>>>>>
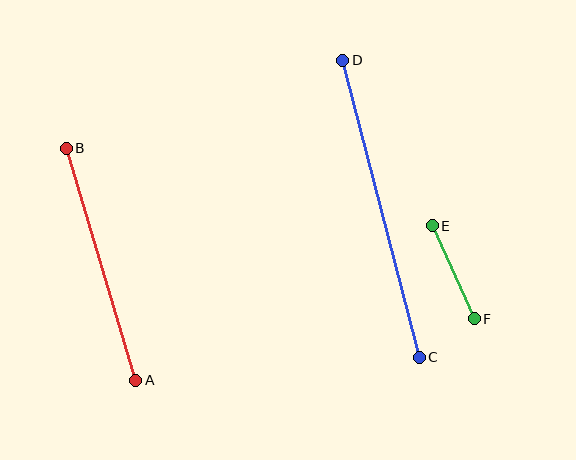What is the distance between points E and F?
The distance is approximately 102 pixels.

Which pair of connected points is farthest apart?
Points C and D are farthest apart.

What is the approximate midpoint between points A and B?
The midpoint is at approximately (101, 264) pixels.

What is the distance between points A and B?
The distance is approximately 242 pixels.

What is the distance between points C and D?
The distance is approximately 307 pixels.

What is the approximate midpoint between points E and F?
The midpoint is at approximately (453, 272) pixels.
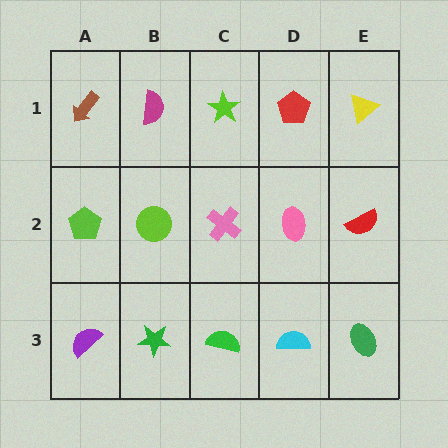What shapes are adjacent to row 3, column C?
A pink cross (row 2, column C), a green star (row 3, column B), a cyan semicircle (row 3, column D).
<<<<<
> [Exercise]:
What is needed is an exact repeat of every entry above, with the pictures left out.

> [Answer to this problem]:
What is the distance between points E and F?
The distance is approximately 102 pixels.

Which pair of connected points is farthest apart?
Points C and D are farthest apart.

What is the approximate midpoint between points A and B?
The midpoint is at approximately (101, 264) pixels.

What is the distance between points A and B?
The distance is approximately 242 pixels.

What is the distance between points C and D?
The distance is approximately 307 pixels.

What is the approximate midpoint between points E and F?
The midpoint is at approximately (453, 272) pixels.
What shapes are adjacent to row 3, column C?
A pink cross (row 2, column C), a green star (row 3, column B), a cyan semicircle (row 3, column D).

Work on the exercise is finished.